>> start

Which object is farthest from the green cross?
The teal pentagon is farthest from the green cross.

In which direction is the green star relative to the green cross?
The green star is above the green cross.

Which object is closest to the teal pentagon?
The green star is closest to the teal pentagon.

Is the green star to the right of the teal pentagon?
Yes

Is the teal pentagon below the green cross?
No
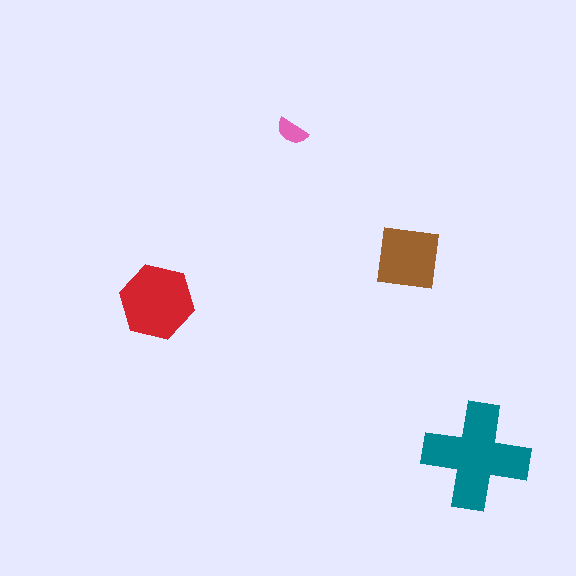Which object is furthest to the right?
The teal cross is rightmost.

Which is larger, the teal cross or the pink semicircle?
The teal cross.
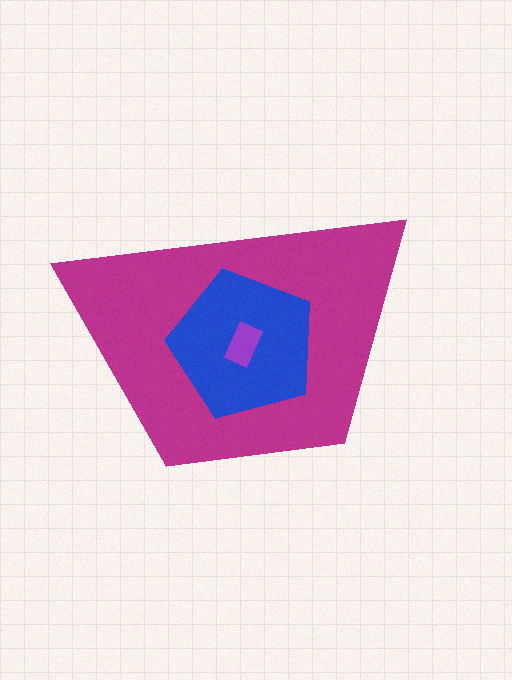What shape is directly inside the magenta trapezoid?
The blue pentagon.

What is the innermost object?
The purple rectangle.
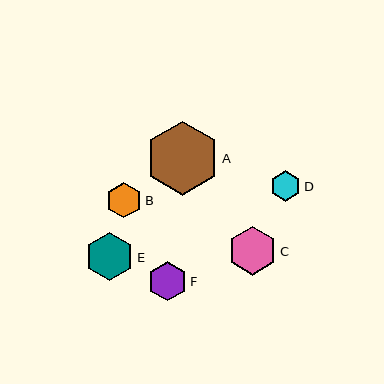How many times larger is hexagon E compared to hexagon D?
Hexagon E is approximately 1.6 times the size of hexagon D.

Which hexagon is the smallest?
Hexagon D is the smallest with a size of approximately 30 pixels.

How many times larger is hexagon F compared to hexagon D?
Hexagon F is approximately 1.3 times the size of hexagon D.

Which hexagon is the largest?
Hexagon A is the largest with a size of approximately 74 pixels.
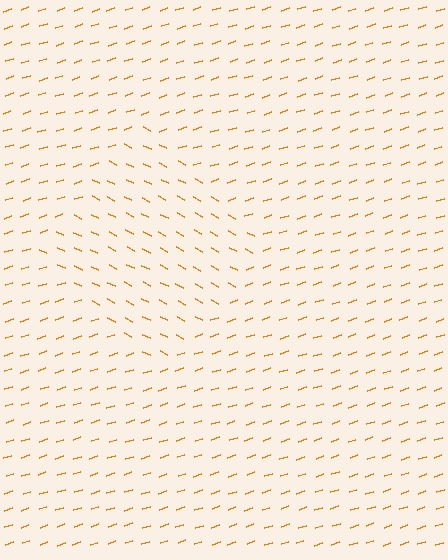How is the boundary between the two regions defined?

>> end

Problem details:
Looking at the records above, extract only the lines from the one with "Which object is furthest to the right?" through the last line, exactly, with the pictures left out.

Answer to this exercise:
Which object is furthest to the right?
The teal cross is rightmost.

Which is larger, the teal cross or the pink semicircle?
The teal cross.
What shape is directly inside the magenta trapezoid?
The blue pentagon.

What is the innermost object?
The purple rectangle.
How many times larger is hexagon E compared to hexagon D?
Hexagon E is approximately 1.6 times the size of hexagon D.

Which hexagon is the smallest?
Hexagon D is the smallest with a size of approximately 30 pixels.

How many times larger is hexagon F compared to hexagon D?
Hexagon F is approximately 1.3 times the size of hexagon D.

Which hexagon is the largest?
Hexagon A is the largest with a size of approximately 74 pixels.
How is the boundary between the two regions defined?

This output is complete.